Task brief:
Keep to the lines from the line containing "Which color takes up the least area?" through the line containing "What order of": copy them exactly and leave every picture out.

Material provided:
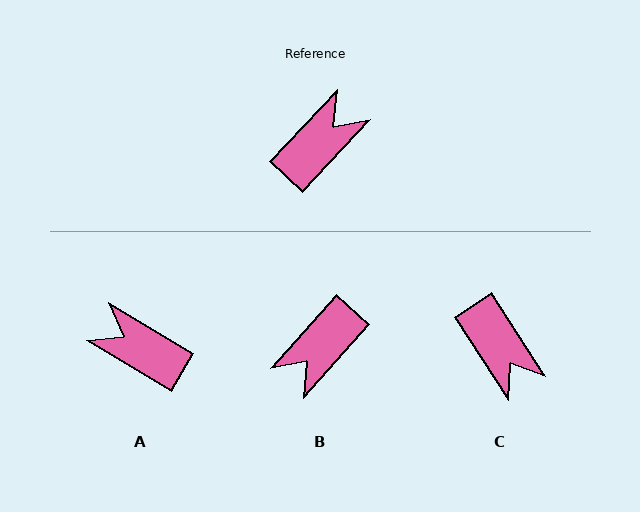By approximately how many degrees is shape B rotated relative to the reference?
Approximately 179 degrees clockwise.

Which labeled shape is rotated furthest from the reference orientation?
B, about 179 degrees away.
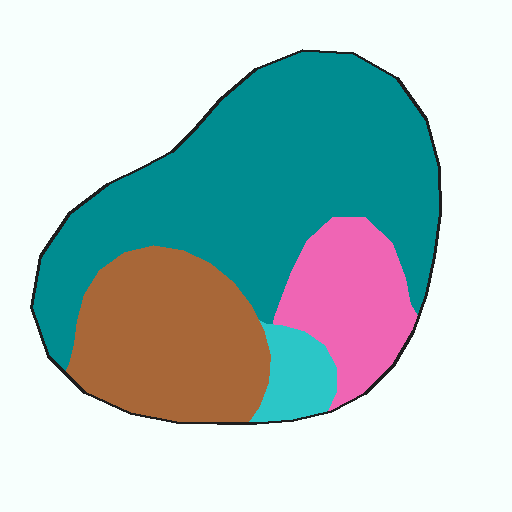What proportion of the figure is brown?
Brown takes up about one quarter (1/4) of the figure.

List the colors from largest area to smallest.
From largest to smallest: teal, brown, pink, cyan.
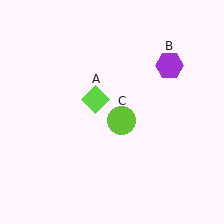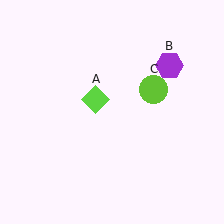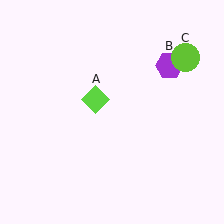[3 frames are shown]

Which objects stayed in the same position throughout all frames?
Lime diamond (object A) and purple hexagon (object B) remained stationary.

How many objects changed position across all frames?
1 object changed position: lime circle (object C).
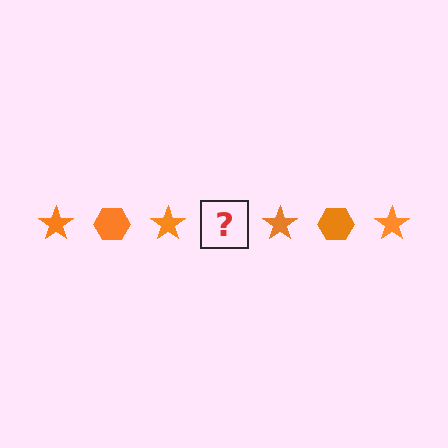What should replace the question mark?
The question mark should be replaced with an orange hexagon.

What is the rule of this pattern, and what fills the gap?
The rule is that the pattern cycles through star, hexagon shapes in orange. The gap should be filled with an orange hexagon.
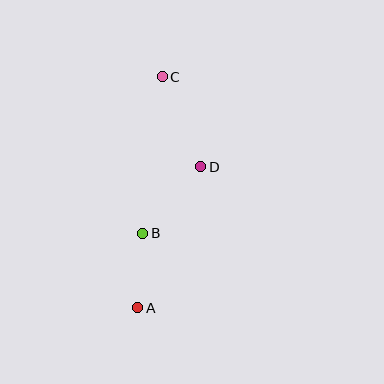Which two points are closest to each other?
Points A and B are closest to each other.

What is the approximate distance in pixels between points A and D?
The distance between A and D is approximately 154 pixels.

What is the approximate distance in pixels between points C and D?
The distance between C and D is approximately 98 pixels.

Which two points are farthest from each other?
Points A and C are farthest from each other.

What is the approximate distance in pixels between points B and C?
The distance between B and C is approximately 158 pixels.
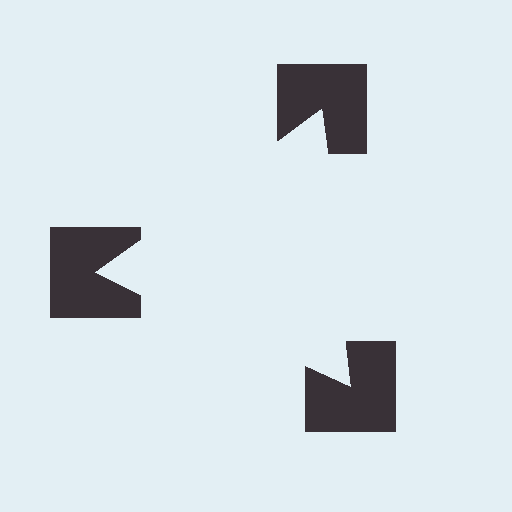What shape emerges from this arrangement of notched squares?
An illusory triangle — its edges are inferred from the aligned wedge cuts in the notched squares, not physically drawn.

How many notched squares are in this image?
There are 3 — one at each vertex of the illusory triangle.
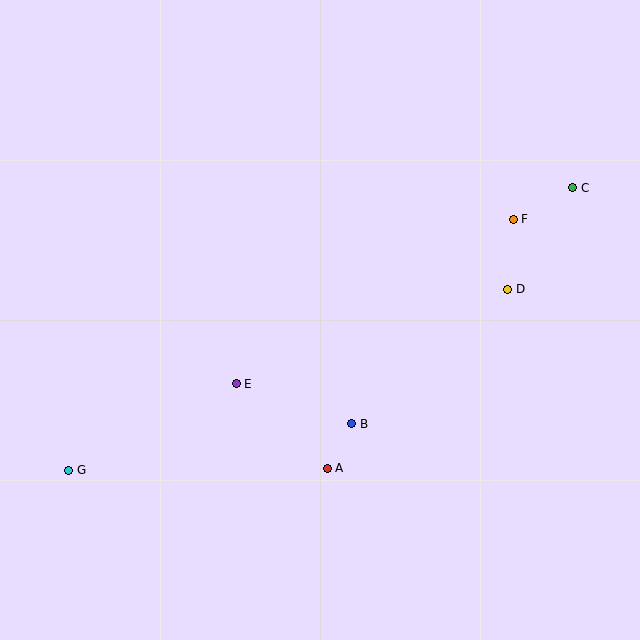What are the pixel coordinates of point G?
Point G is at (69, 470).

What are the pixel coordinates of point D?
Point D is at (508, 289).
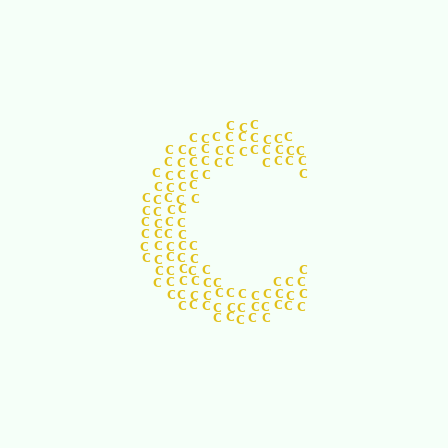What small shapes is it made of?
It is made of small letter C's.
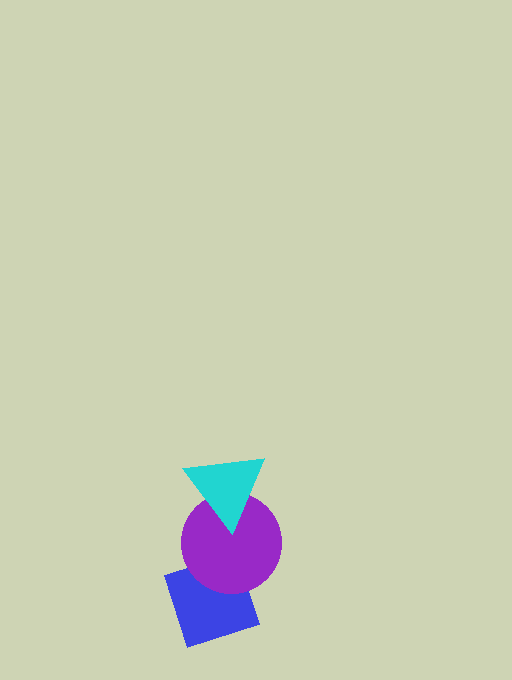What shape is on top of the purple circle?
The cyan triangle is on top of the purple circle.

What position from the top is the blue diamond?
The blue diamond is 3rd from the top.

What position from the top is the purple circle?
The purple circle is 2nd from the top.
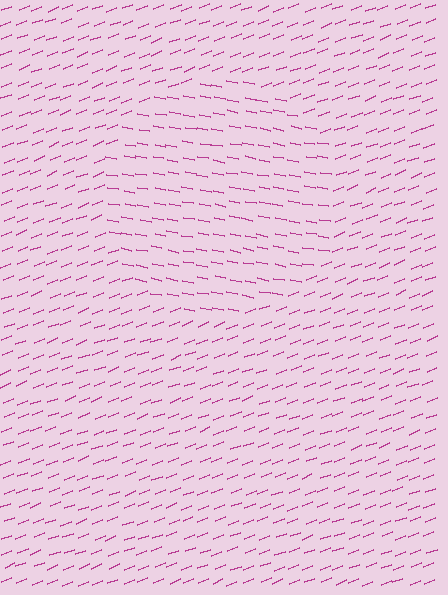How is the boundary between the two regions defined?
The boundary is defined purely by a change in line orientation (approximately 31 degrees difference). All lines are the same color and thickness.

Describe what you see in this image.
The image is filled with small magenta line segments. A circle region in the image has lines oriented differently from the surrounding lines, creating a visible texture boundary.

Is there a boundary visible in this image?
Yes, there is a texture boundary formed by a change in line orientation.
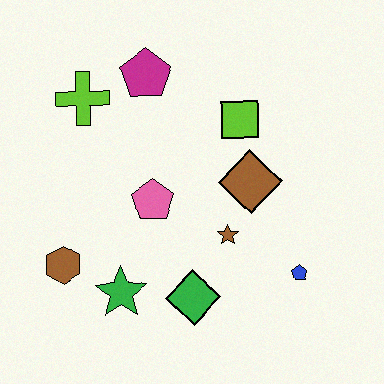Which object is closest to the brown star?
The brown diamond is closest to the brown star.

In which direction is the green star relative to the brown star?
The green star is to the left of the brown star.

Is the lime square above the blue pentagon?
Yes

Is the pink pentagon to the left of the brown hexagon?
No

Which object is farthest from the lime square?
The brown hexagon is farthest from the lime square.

==

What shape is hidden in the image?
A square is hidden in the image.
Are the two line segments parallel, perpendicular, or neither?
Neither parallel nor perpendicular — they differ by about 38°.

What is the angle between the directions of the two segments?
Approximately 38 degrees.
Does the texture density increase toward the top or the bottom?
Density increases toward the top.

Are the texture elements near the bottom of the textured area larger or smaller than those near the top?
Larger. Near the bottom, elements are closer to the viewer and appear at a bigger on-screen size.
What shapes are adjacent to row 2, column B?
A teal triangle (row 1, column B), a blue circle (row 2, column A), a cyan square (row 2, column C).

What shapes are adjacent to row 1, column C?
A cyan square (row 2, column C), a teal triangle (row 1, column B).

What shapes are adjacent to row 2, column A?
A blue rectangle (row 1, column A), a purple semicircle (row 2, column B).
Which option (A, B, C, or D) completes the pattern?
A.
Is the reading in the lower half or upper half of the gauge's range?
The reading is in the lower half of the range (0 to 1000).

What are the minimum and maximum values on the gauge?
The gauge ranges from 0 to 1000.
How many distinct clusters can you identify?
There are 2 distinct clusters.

--

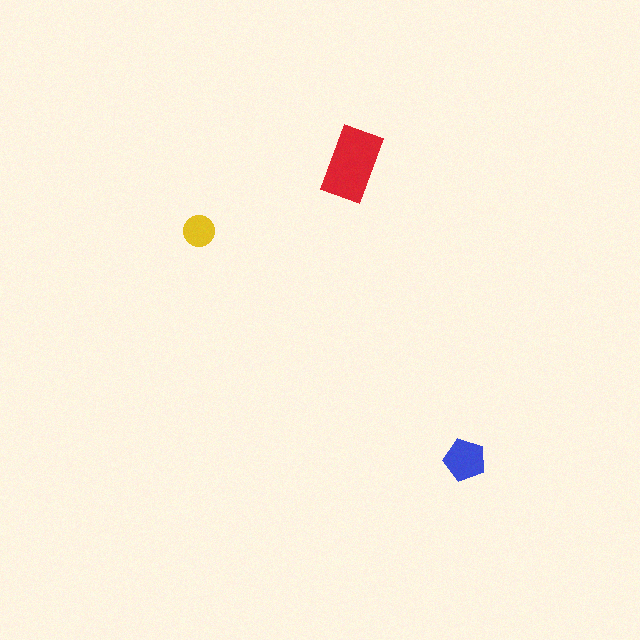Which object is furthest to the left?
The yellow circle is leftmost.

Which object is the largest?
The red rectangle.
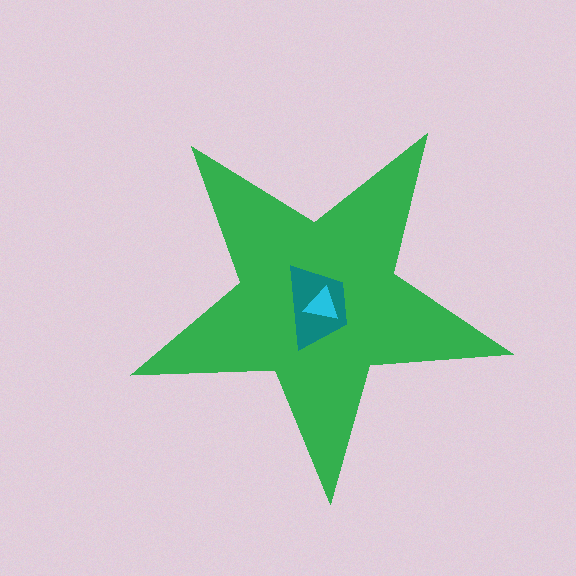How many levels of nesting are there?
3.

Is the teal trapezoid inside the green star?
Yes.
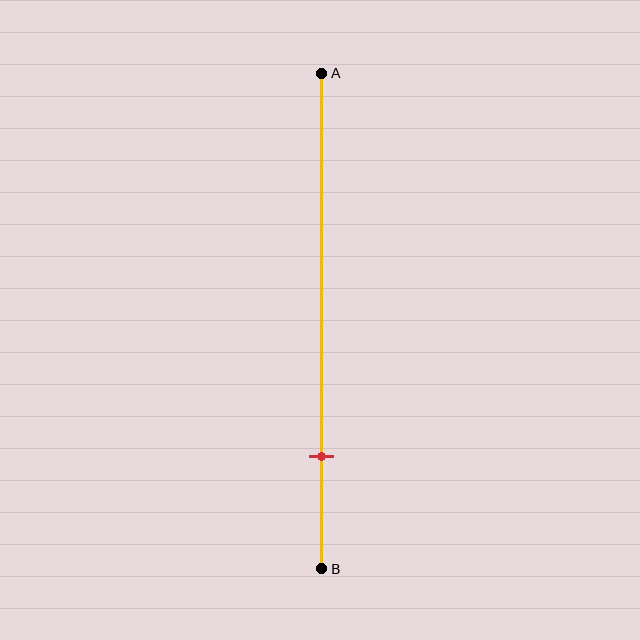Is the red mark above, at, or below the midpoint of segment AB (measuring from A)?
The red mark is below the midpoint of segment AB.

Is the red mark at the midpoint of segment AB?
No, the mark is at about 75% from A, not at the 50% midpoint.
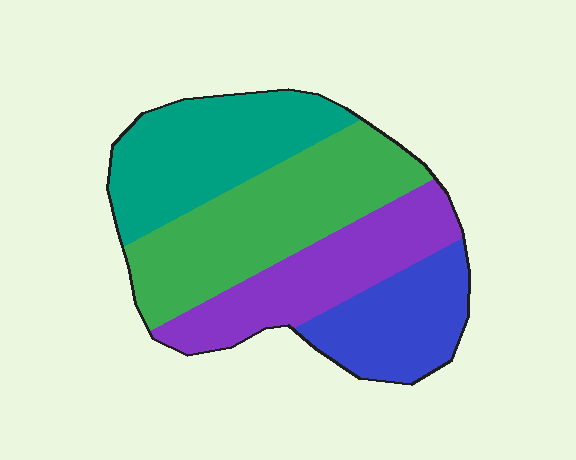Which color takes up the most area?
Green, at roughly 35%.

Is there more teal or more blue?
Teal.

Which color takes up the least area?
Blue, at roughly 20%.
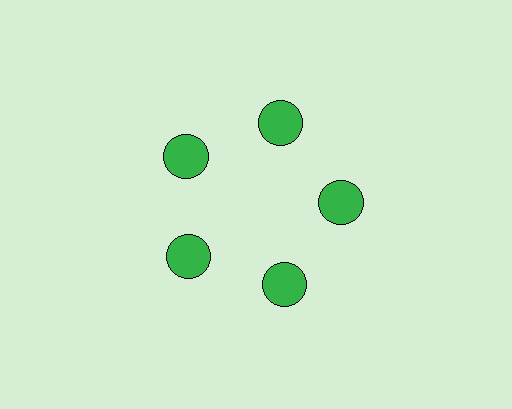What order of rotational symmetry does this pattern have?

Finished task:
Which color takes up the least area?
Blue, at roughly 20%.
What order of rotational symmetry does this pattern have?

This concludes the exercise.